WHAT IS BEING ASKED - Please reproduce every one of the records below word for word, line by line, with nothing changed.

— start —

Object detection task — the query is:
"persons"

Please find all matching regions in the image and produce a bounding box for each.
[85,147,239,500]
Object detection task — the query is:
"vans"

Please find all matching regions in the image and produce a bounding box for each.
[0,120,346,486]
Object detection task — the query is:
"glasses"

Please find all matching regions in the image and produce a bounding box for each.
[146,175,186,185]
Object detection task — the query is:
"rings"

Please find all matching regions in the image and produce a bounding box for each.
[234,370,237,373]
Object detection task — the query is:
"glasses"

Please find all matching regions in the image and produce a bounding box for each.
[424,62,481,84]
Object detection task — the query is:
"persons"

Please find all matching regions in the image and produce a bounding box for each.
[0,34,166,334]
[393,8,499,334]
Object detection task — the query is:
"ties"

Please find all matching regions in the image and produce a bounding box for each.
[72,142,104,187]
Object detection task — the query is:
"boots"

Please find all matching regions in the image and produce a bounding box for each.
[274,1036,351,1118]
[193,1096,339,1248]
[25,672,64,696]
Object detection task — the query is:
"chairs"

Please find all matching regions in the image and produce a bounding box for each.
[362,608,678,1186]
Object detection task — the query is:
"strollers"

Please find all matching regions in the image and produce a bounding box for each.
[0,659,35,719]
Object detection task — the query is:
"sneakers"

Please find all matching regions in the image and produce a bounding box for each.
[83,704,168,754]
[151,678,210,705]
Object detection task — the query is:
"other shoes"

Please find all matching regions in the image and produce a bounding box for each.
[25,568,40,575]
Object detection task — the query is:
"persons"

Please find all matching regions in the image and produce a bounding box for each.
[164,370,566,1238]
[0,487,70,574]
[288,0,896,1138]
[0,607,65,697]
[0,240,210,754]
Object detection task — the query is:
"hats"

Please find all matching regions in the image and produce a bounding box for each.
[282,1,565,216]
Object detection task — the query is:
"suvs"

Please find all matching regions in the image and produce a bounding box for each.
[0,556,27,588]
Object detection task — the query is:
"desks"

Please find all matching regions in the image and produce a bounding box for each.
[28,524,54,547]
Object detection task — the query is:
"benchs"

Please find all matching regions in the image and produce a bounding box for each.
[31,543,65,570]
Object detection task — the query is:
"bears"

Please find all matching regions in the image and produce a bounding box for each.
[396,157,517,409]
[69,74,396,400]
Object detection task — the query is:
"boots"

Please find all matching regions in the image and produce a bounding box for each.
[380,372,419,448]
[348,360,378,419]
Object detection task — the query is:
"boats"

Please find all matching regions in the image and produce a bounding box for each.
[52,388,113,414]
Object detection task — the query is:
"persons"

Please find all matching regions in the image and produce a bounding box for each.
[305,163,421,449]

— end —

REPLY TO THE TASK -
Object detection task — the query is:
"persons"

Please find all matching regions in the image and produce a bounding box for each.
[85,147,239,500]
Object detection task — the query is:
"vans"

Please find all matching regions in the image and produce a bounding box for each.
[0,120,346,486]
Object detection task — the query is:
"glasses"

Please find all matching regions in the image and produce a bounding box for each.
[146,175,186,185]
Object detection task — the query is:
"rings"

Please find all matching regions in the image and produce a bounding box for each.
[234,370,237,373]
Object detection task — the query is:
"glasses"

Please find all matching regions in the image and produce a bounding box for each.
[424,62,481,84]
Object detection task — the query is:
"persons"

Please find all matching regions in the image and produce a bounding box for each.
[0,34,166,334]
[393,8,499,334]
Object detection task — the query is:
"ties"

Please find all matching regions in the image and produce a bounding box for each.
[72,142,104,187]
Object detection task — the query is:
"boots"

Please find all matching regions in the image and produce a bounding box for each.
[274,1036,351,1118]
[193,1096,339,1248]
[25,672,64,696]
Object detection task — the query is:
"chairs"

Please find all matching regions in the image and produce a bounding box for each.
[362,608,678,1186]
Object detection task — the query is:
"strollers"

Please find all matching regions in the image and produce a bounding box for each.
[0,659,35,719]
Object detection task — the query is:
"sneakers"

Please find all matching regions in the image and produce a bounding box for each.
[83,704,168,754]
[151,678,210,705]
Object detection task — the query is:
"other shoes"

Please find all matching regions in the image and produce a bounding box for each.
[25,568,40,575]
Object detection task — the query is:
"persons"

Please find all matching regions in the image and produce a bounding box for each.
[164,370,566,1238]
[0,487,70,574]
[288,0,896,1138]
[0,607,65,697]
[0,240,210,754]
Object detection task — the query is:
"hats"

Please find all matching regions in the image and produce a bounding box for each.
[282,1,565,216]
Object detection task — the query is:
"suvs"

Please find all matching regions in the image and produce a bounding box for each.
[0,556,27,588]
Object detection task — the query is:
"desks"

Please find all matching regions in the image and produce a bounding box for each.
[28,524,54,547]
Object detection task — the query is:
"benchs"

Please find all matching regions in the image and produce a bounding box for each.
[31,543,65,570]
Object detection task — the query is:
"bears"

Please find all matching regions in the image and produce a bounding box for each.
[396,157,517,409]
[69,74,396,400]
Object detection task — the query is:
"boots"

Please find all matching regions in the image and produce a bounding box for each.
[380,372,419,448]
[348,360,378,419]
Object detection task — the query is:
"boats"

Please find all matching regions in the image and produce a bounding box for each.
[52,388,113,414]
Object detection task — the query is:
"persons"

Please find all matching regions in the image and produce a bounding box for each.
[305,163,421,449]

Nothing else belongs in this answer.